▶ _What is asked_: Retype the material below word for word, starting with the line that contains "Q: Outline bounding boxes around the gloves." and stopping after its last line, with both of those lines included.

▶ _Available records_:
——————————

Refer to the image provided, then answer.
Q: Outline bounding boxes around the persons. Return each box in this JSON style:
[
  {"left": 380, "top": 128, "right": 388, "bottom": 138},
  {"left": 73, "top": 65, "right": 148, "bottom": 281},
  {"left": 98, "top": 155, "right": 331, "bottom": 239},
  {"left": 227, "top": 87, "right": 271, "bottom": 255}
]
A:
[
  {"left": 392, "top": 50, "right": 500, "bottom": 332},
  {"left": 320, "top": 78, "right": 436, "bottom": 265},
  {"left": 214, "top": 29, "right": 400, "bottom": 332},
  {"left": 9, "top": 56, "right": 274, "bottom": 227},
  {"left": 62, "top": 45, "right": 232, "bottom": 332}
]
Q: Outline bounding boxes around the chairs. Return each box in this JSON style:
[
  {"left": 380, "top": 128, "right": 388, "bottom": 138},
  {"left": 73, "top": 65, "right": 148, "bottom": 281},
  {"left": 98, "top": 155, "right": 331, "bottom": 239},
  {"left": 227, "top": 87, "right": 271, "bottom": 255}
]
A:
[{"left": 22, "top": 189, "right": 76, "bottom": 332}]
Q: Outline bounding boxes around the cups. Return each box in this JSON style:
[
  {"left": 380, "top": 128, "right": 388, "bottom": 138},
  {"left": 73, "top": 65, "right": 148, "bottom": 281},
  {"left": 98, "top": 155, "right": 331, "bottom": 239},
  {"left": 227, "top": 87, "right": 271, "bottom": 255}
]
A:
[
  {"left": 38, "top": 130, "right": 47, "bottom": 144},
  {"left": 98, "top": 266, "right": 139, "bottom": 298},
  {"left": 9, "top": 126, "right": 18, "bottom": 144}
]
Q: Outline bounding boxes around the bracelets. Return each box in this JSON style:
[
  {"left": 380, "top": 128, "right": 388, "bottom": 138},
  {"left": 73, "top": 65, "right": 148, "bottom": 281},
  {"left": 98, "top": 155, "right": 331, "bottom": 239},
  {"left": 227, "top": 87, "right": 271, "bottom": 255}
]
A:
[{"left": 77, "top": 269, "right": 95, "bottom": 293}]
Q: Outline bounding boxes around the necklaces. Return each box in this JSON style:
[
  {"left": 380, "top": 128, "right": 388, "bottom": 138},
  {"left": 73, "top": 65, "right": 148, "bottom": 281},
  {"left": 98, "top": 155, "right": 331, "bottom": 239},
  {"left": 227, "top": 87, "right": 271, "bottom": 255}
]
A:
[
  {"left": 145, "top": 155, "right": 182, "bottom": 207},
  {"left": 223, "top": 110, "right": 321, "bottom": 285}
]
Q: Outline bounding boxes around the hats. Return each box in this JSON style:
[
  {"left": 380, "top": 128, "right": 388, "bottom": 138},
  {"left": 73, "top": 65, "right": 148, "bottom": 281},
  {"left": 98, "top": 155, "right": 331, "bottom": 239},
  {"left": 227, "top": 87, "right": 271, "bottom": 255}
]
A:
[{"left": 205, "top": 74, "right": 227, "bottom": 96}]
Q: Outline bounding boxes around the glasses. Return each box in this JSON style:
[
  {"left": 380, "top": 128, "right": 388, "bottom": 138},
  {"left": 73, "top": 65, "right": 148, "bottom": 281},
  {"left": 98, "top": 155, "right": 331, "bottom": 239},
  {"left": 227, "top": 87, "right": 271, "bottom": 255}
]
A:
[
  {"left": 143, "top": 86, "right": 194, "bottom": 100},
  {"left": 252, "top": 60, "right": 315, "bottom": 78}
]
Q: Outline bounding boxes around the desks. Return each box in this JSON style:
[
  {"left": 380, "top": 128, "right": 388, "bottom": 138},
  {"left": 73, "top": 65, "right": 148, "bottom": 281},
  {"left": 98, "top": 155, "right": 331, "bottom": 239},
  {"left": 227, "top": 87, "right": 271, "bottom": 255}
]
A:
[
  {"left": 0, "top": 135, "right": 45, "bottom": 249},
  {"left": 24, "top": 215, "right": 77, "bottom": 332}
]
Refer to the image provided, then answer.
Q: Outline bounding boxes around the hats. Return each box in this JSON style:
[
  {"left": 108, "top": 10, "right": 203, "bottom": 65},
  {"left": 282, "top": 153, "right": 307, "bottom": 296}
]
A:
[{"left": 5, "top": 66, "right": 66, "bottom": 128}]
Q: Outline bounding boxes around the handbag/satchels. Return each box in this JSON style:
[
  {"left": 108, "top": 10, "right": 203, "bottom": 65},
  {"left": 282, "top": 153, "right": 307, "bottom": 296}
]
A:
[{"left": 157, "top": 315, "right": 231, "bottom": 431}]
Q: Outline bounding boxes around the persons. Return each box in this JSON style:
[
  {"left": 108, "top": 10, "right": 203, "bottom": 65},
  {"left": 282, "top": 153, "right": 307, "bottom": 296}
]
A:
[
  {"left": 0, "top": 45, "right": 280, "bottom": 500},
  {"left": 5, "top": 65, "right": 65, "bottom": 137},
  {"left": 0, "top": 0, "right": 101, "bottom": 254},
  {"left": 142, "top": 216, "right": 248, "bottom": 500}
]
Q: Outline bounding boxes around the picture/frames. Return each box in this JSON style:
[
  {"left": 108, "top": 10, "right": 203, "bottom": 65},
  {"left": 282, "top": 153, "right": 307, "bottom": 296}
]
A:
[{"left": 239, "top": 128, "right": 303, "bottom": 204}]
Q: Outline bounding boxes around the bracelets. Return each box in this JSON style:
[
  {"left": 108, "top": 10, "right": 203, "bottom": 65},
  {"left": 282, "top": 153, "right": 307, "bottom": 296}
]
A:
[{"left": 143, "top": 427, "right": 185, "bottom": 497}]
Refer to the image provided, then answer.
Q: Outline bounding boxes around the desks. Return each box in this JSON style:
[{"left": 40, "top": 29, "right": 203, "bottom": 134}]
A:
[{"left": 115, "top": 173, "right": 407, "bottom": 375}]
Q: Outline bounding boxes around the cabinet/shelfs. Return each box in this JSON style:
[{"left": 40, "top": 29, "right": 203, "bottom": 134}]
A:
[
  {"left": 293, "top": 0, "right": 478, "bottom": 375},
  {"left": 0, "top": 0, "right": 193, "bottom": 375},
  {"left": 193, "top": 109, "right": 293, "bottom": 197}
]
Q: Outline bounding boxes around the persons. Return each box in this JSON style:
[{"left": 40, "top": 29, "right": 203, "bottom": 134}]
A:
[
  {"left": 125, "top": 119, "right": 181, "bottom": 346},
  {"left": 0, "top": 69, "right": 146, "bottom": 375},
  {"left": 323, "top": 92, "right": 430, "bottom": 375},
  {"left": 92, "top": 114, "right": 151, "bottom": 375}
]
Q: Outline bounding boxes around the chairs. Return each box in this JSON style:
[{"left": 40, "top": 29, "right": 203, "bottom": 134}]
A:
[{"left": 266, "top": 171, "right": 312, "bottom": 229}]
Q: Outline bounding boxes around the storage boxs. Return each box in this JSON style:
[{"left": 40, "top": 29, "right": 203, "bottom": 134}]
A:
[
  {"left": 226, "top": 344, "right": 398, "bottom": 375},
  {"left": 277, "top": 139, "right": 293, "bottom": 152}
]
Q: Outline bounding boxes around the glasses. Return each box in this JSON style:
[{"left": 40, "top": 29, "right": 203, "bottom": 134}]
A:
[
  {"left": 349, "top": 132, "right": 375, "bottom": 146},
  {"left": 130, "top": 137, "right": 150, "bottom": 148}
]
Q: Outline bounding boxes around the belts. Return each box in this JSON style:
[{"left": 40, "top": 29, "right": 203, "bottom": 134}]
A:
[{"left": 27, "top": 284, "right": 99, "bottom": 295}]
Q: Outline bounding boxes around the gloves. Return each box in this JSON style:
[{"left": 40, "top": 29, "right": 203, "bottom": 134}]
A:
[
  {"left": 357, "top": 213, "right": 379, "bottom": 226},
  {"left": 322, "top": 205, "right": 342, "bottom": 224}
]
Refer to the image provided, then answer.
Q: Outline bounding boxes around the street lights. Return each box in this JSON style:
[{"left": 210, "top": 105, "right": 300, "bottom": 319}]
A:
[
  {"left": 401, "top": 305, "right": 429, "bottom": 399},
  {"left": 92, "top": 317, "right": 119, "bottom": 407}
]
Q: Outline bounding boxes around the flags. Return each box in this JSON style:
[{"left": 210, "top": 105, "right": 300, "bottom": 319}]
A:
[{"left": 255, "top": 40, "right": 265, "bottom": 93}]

——————————

▶ _Final result_:
Q: Outline bounding boxes around the gloves. Return each box in this JSON style:
[{"left": 40, "top": 29, "right": 203, "bottom": 134}]
A:
[
  {"left": 357, "top": 213, "right": 379, "bottom": 226},
  {"left": 322, "top": 205, "right": 342, "bottom": 224}
]
Refer to the image provided, then answer.
Q: Outline bounding boxes around the street lights. Return each box in this JSON style:
[{"left": 210, "top": 105, "right": 300, "bottom": 319}]
A:
[
  {"left": 401, "top": 305, "right": 429, "bottom": 399},
  {"left": 92, "top": 317, "right": 119, "bottom": 407}
]
Q: Outline bounding boxes around the flags. Return each box in this JSON style:
[{"left": 210, "top": 105, "right": 300, "bottom": 319}]
A:
[{"left": 255, "top": 40, "right": 265, "bottom": 93}]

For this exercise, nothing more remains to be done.